Task directions
Repeat each entry as written, dropping any picture you find.

Dataset excerpts
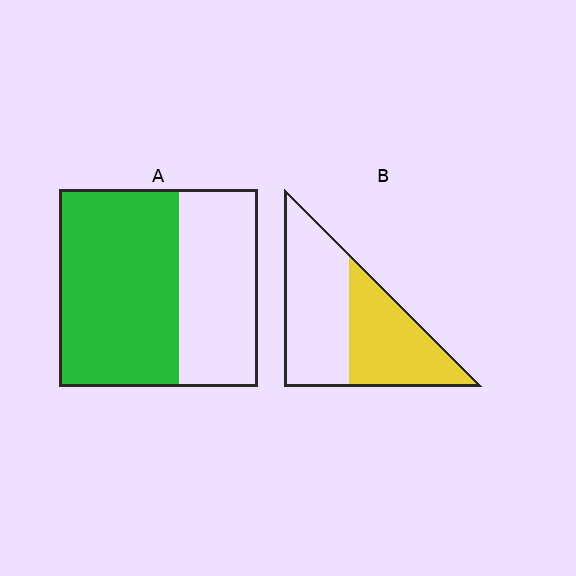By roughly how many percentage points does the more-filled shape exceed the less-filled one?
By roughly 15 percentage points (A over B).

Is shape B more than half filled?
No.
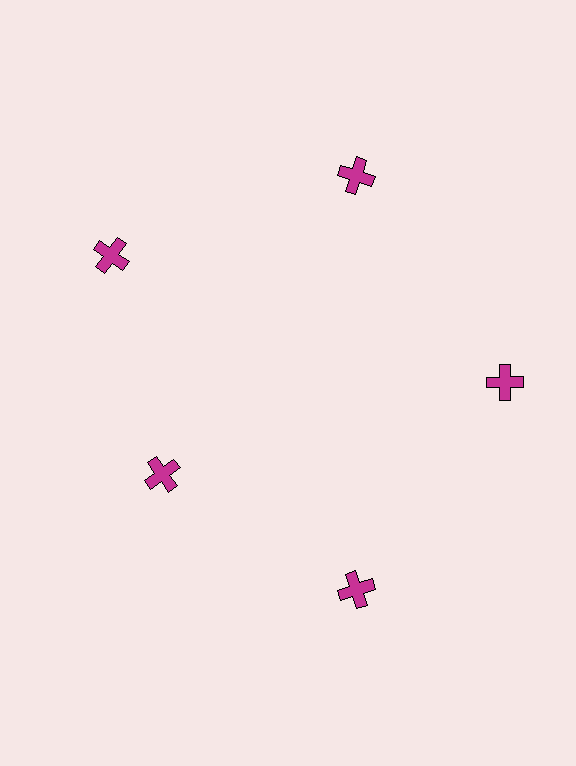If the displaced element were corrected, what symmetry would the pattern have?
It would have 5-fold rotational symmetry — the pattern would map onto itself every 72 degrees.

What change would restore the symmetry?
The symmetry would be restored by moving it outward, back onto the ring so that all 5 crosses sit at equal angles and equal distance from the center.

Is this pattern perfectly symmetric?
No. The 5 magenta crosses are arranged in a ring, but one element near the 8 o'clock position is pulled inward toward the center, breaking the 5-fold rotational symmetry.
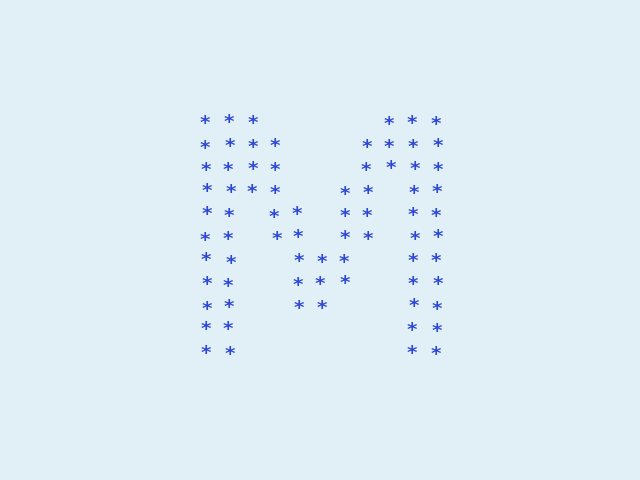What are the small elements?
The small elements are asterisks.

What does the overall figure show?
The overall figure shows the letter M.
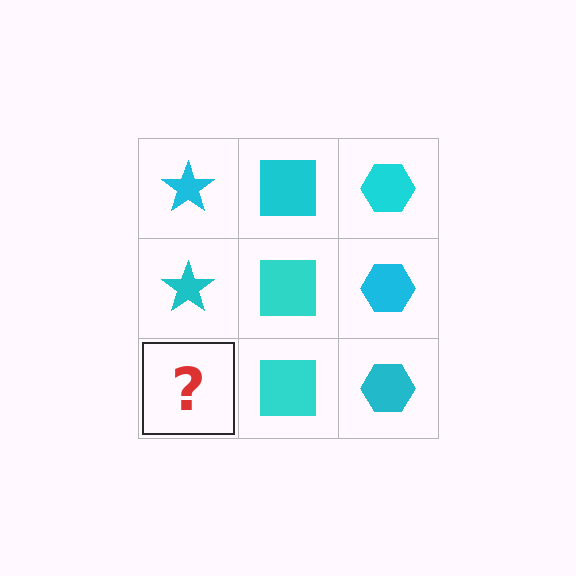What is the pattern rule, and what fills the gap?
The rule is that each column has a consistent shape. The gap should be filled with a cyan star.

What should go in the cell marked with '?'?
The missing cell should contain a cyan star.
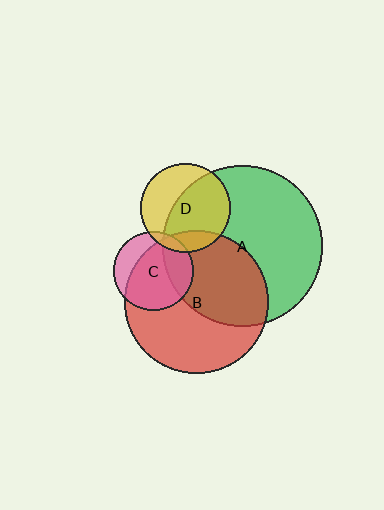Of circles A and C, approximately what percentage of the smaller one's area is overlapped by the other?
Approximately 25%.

Written reply
By roughly how many percentage points does the more-filled shape exceed the less-filled one?
By roughly 15 percentage points (A over B).

Is shape B more than half filled?
No.
If the displaced element were corrected, what symmetry would the pattern have?
It would have 5-fold rotational symmetry — the pattern would map onto itself every 72 degrees.

What change would restore the symmetry?
The symmetry would be restored by moving it outward, back onto the ring so that all 5 crosses sit at equal angles and equal distance from the center.

Is this pattern perfectly symmetric?
No. The 5 magenta crosses are arranged in a ring, but one element near the 8 o'clock position is pulled inward toward the center, breaking the 5-fold rotational symmetry.
What are the small elements?
The small elements are asterisks.

What does the overall figure show?
The overall figure shows the letter M.
What is the pattern rule, and what fills the gap?
The rule is that each column has a consistent shape. The gap should be filled with a cyan star.

What should go in the cell marked with '?'?
The missing cell should contain a cyan star.
Of circles A and C, approximately what percentage of the smaller one's area is overlapped by the other?
Approximately 25%.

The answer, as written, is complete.